### TASK BRIEF
Extract every line between the one with "How many levels of nesting are there?" and the end of the entries, both included, word for word and free of pictures.

━━━━━━━━━━━━━━━━━━━━━━━━━━━━━━

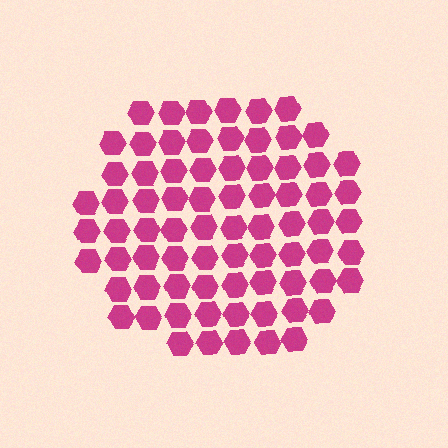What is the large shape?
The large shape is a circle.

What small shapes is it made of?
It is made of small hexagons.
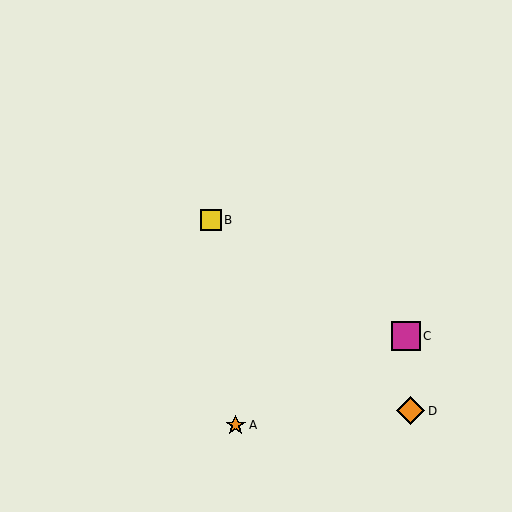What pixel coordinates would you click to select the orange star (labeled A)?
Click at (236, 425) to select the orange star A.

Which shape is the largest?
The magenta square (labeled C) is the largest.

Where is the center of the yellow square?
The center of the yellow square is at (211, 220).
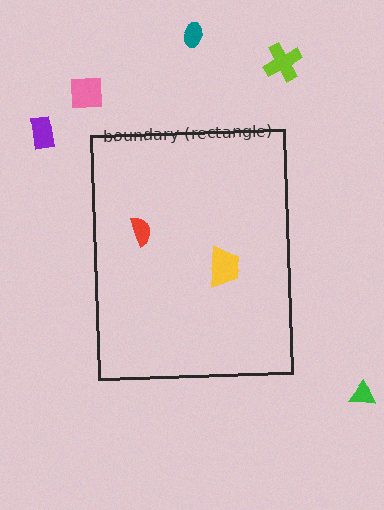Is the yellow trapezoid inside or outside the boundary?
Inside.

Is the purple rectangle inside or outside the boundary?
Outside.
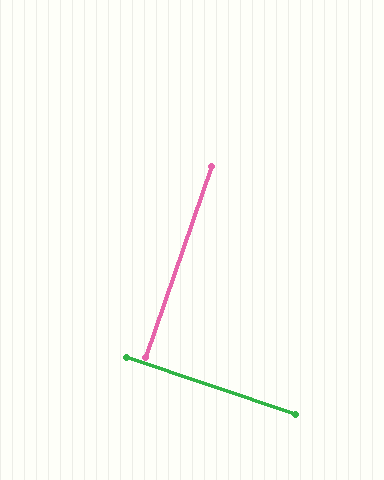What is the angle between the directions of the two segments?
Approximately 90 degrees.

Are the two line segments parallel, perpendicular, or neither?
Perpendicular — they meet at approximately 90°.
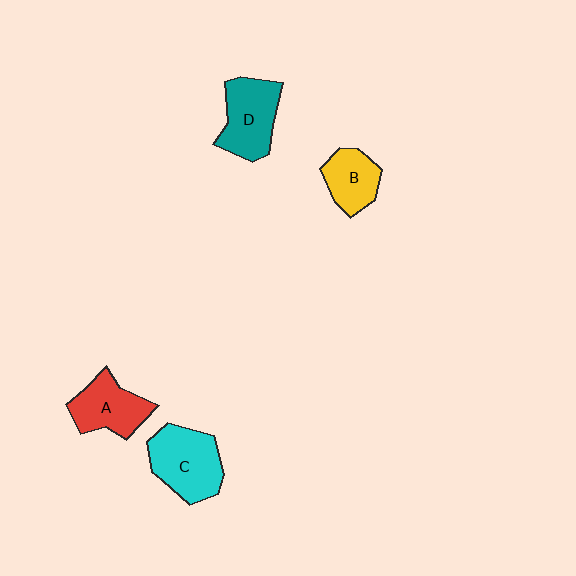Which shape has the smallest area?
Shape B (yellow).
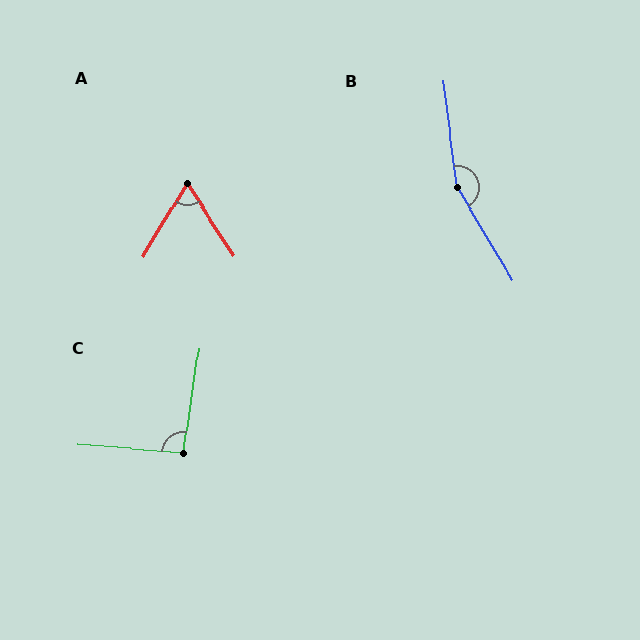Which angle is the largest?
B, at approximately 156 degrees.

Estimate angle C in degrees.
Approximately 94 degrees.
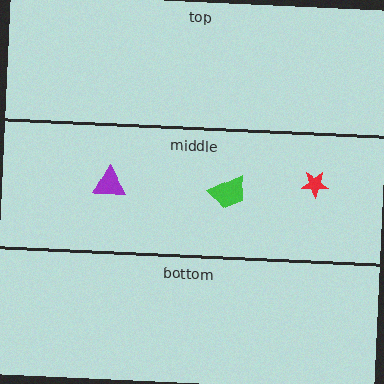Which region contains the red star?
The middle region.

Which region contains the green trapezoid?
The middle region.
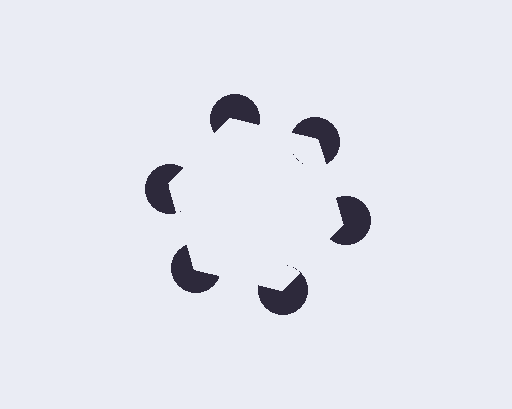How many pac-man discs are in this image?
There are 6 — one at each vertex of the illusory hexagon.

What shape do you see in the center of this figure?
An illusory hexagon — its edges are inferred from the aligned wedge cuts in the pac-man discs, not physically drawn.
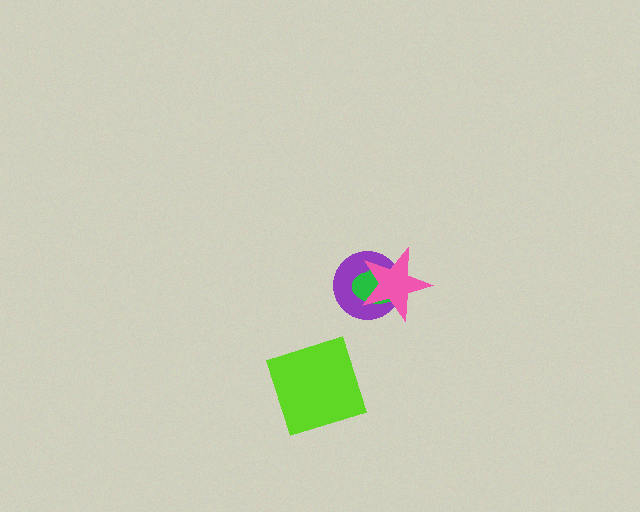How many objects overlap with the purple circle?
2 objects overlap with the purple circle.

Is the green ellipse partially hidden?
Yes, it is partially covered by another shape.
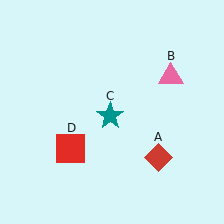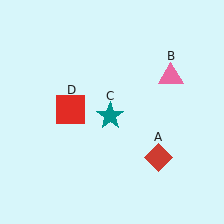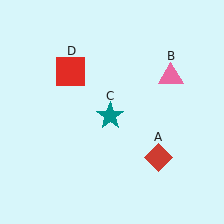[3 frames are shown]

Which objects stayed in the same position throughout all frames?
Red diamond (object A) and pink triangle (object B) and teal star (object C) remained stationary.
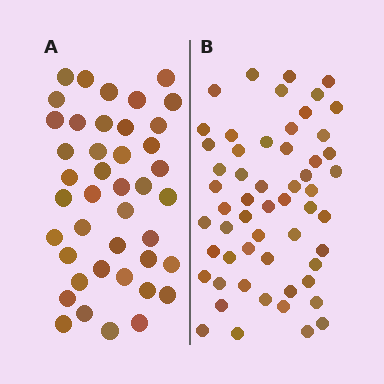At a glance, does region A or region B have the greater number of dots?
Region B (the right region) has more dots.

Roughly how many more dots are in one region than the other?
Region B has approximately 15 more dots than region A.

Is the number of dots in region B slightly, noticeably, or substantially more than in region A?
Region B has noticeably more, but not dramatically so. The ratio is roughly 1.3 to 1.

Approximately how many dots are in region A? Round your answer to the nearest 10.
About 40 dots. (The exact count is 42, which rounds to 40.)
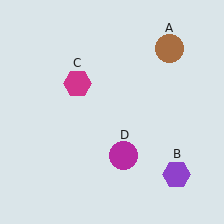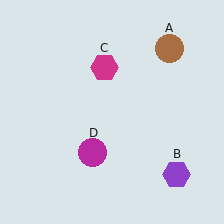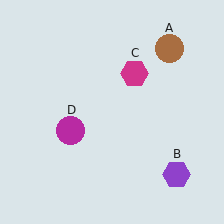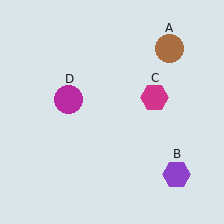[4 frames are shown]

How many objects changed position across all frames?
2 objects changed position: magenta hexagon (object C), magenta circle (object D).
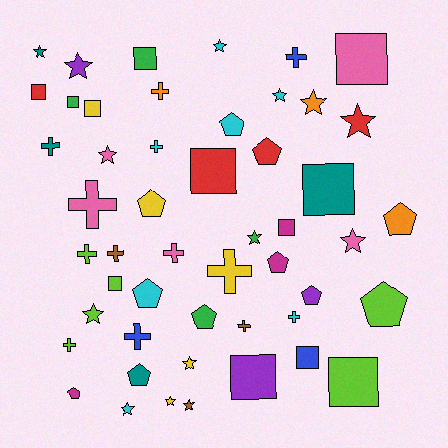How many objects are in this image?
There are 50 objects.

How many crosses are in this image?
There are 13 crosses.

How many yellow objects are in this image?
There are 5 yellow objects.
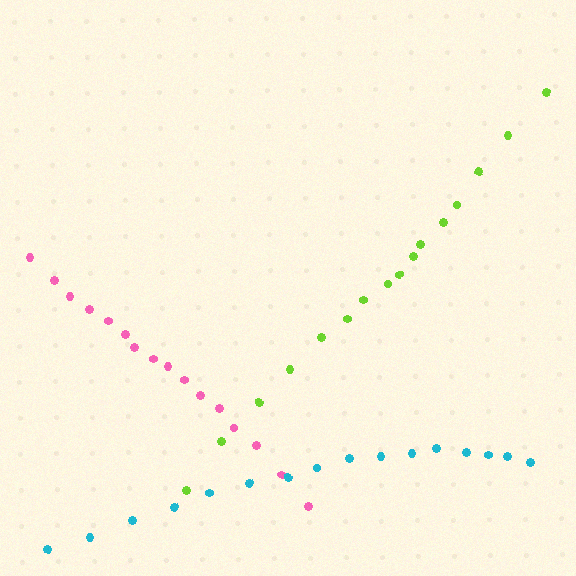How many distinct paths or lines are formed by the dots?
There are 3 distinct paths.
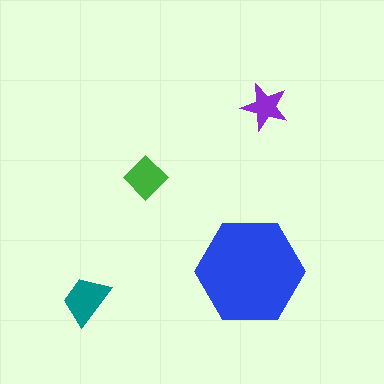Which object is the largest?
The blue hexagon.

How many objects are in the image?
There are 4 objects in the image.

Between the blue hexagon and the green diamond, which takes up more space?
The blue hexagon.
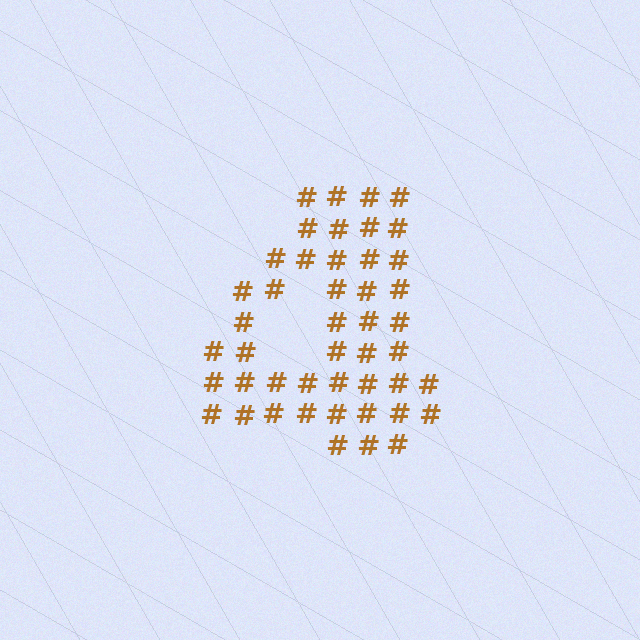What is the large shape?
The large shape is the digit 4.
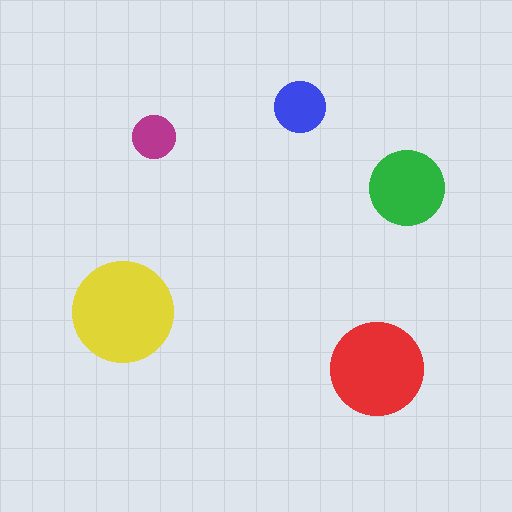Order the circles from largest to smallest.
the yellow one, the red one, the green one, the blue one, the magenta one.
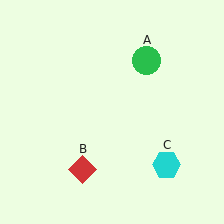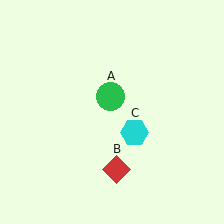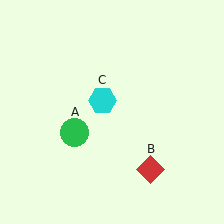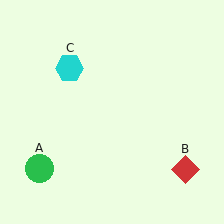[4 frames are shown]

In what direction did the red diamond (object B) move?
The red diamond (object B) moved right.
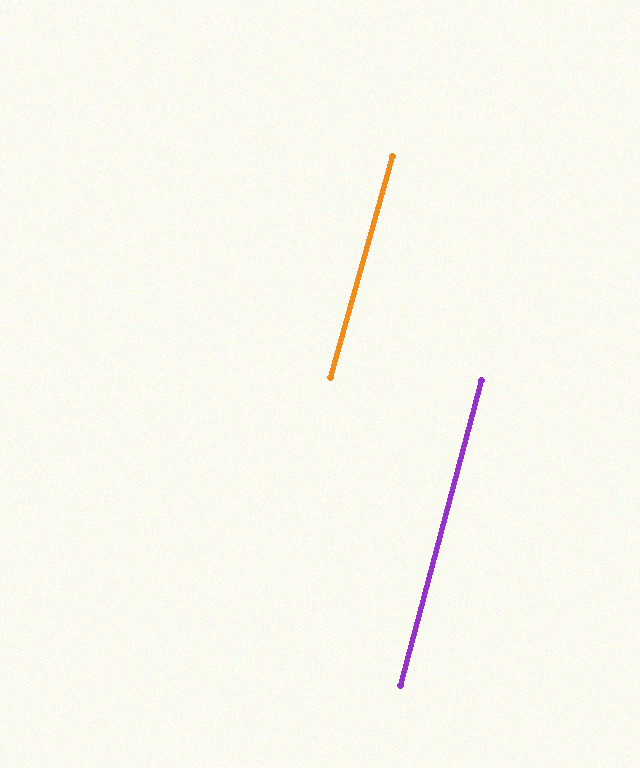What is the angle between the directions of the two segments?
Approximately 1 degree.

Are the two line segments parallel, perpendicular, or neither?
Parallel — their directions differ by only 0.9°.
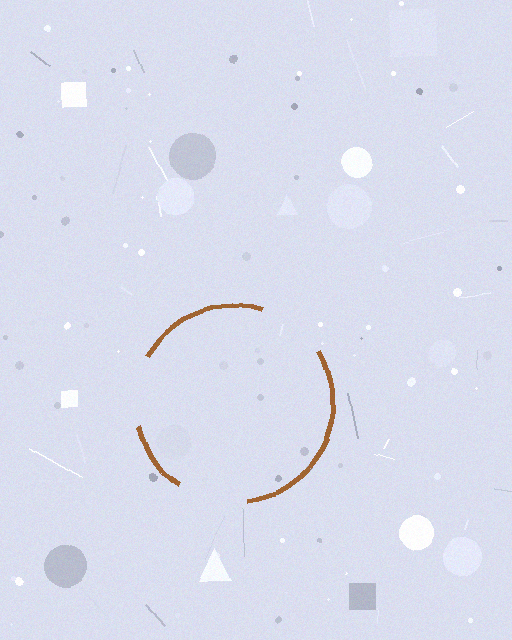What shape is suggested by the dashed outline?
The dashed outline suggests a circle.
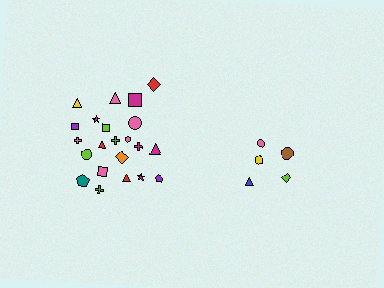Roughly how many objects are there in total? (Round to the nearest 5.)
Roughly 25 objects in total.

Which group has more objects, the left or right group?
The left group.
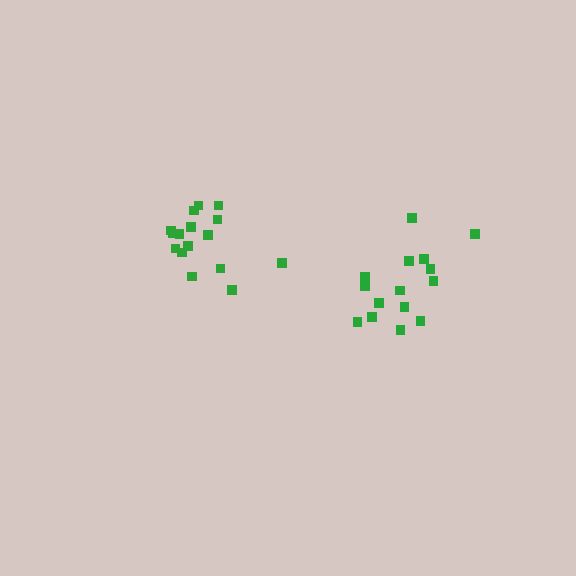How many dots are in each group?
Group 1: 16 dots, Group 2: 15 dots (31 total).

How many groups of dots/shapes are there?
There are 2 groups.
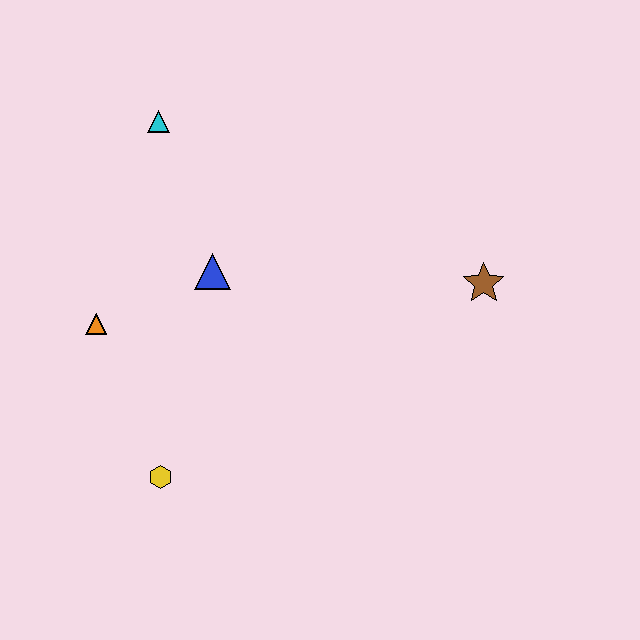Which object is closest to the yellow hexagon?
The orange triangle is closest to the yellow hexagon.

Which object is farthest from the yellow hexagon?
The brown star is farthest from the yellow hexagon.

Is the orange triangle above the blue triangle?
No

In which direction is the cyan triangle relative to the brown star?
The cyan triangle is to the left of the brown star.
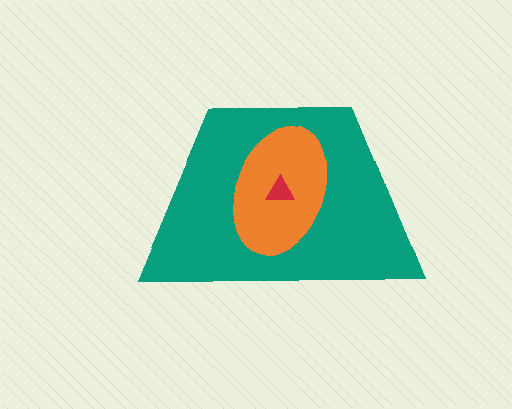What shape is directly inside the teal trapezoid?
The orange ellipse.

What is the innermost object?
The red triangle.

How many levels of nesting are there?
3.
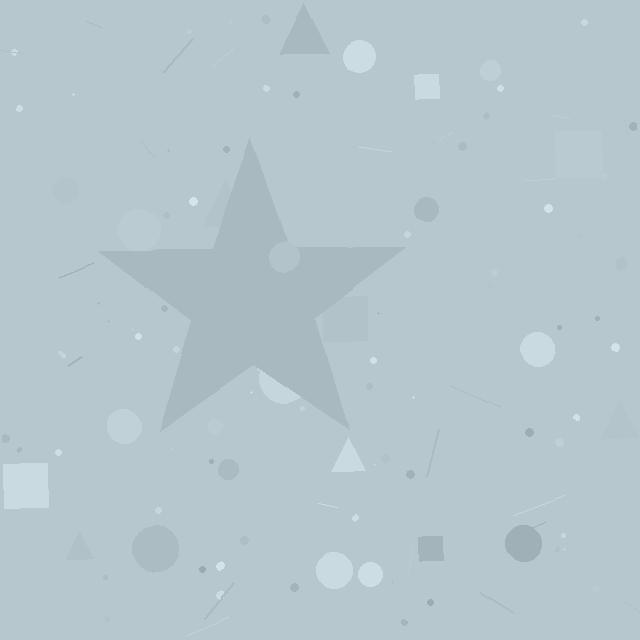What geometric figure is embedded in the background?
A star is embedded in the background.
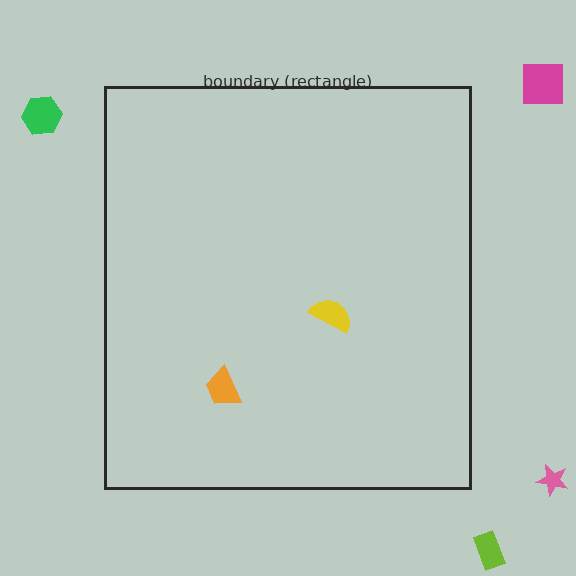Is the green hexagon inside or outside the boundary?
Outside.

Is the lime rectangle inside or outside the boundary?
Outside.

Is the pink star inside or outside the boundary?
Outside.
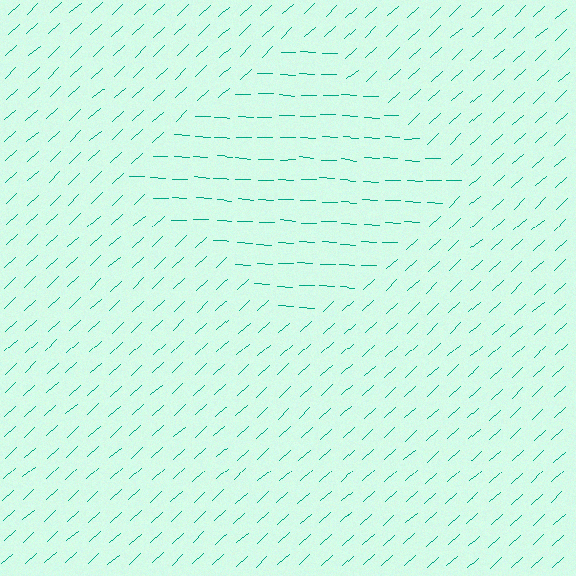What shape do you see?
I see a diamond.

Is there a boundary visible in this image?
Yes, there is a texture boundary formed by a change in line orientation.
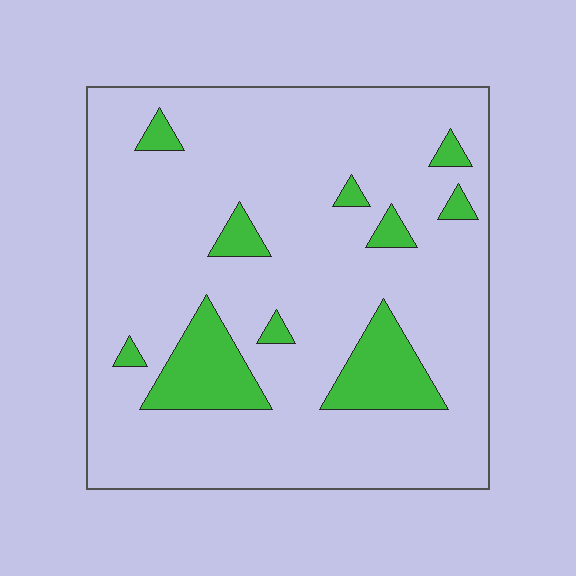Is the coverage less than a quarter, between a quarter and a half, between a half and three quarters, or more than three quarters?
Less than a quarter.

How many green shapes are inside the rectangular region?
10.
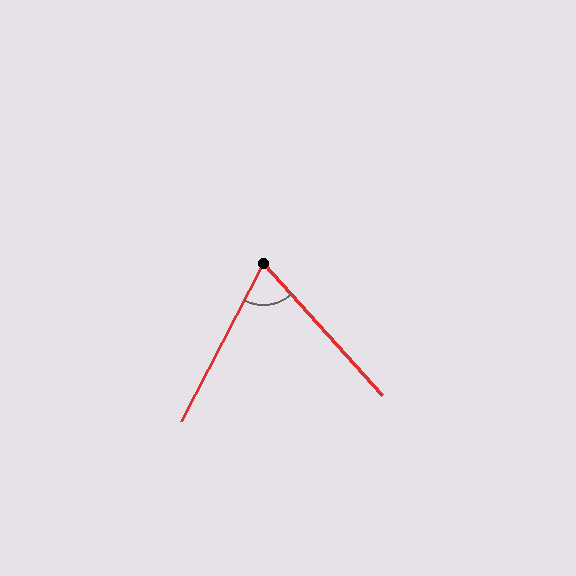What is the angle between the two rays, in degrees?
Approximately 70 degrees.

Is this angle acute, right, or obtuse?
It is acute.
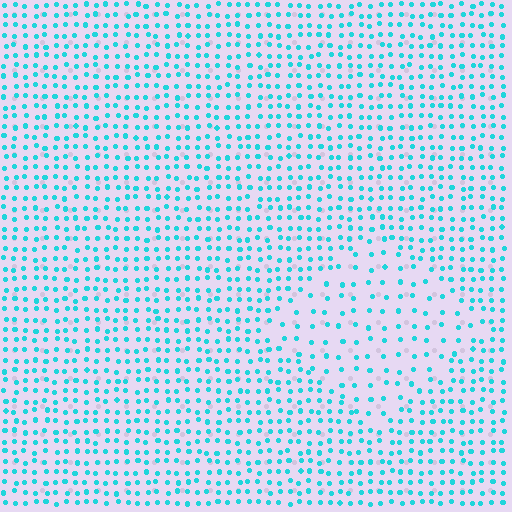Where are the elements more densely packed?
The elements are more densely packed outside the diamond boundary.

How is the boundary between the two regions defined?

━━━━━━━━━━━━━━━━━━━━━━━━━━━━━━

### ANSWER TO THIS EXERCISE
How many levels of nesting are there?
3.
What geometric figure is embedded in the background?
A star is embedded in the background.
Is the green hexagon inside or outside the boundary?
Outside.

Is the lime rectangle inside or outside the boundary?
Outside.

Is the pink star inside or outside the boundary?
Outside.
What shape do you see?
I see a diamond.

Is there a boundary visible in this image?
Yes, there is a texture boundary formed by a change in line orientation.
Is the coverage less than a quarter, between a quarter and a half, between a half and three quarters, or more than three quarters?
Less than a quarter.

How many green shapes are inside the rectangular region?
10.
What is the angle between the two rays, in degrees?
Approximately 70 degrees.

Is this angle acute, right, or obtuse?
It is acute.
Where are the elements more densely packed?
The elements are more densely packed outside the diamond boundary.

How is the boundary between the two regions defined?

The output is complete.